# Questions about shape properties:
§
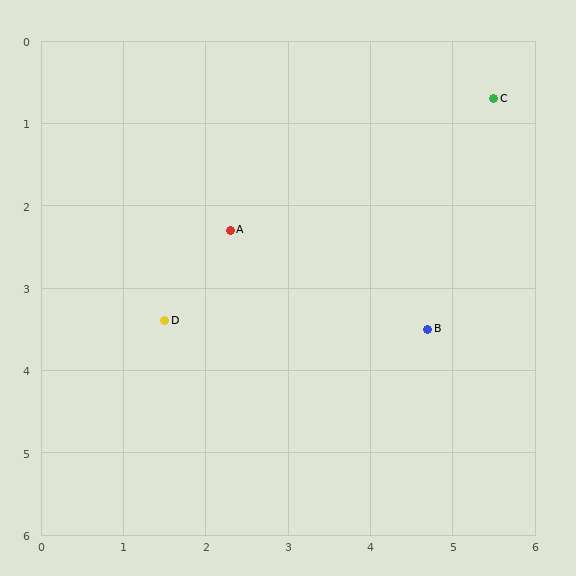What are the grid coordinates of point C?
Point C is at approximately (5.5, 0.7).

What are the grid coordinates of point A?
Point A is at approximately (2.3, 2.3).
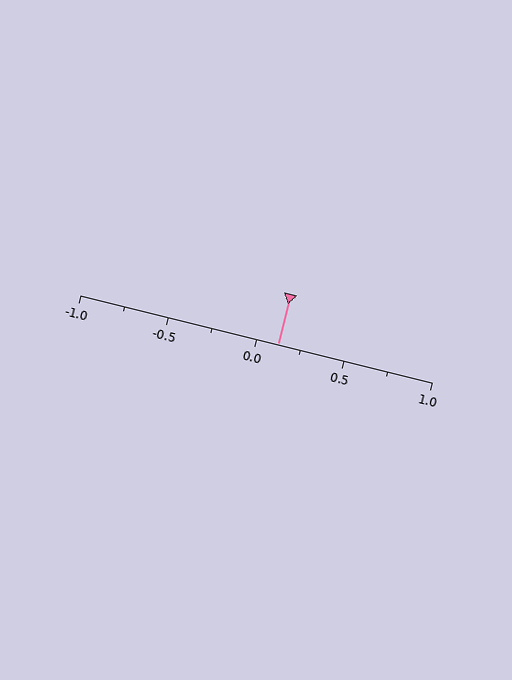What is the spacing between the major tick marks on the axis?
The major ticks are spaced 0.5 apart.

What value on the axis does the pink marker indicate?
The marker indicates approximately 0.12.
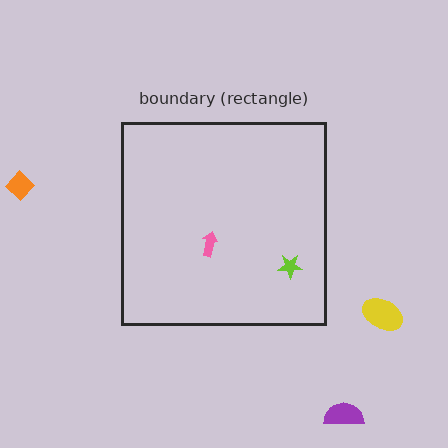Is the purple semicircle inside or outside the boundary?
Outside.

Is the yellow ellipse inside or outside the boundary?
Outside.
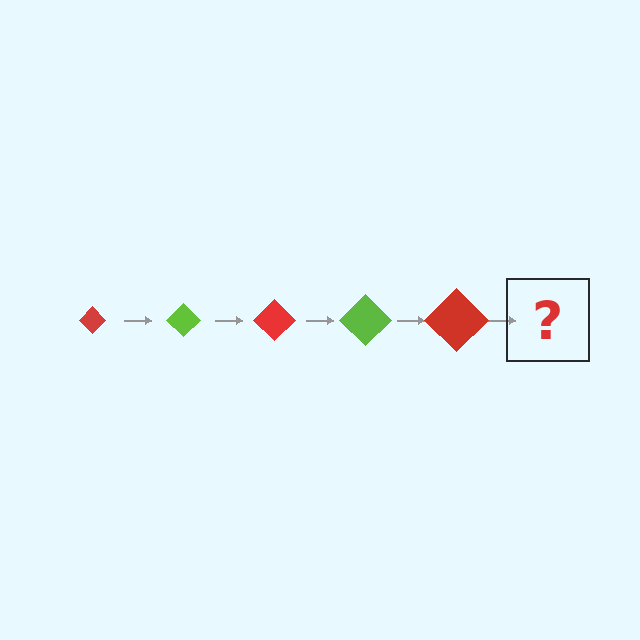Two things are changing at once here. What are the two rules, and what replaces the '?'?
§
Begin at the line containing "What value on" and extract every line through the end of the records, inclusive, exactly and only; omit pictures.

What value on the axis does the pink marker indicate?
The marker indicates approximately 0.12.
Is the purple semicircle inside or outside the boundary?
Outside.

Is the yellow ellipse inside or outside the boundary?
Outside.
Two things are changing at once here. What are the two rules, and what replaces the '?'?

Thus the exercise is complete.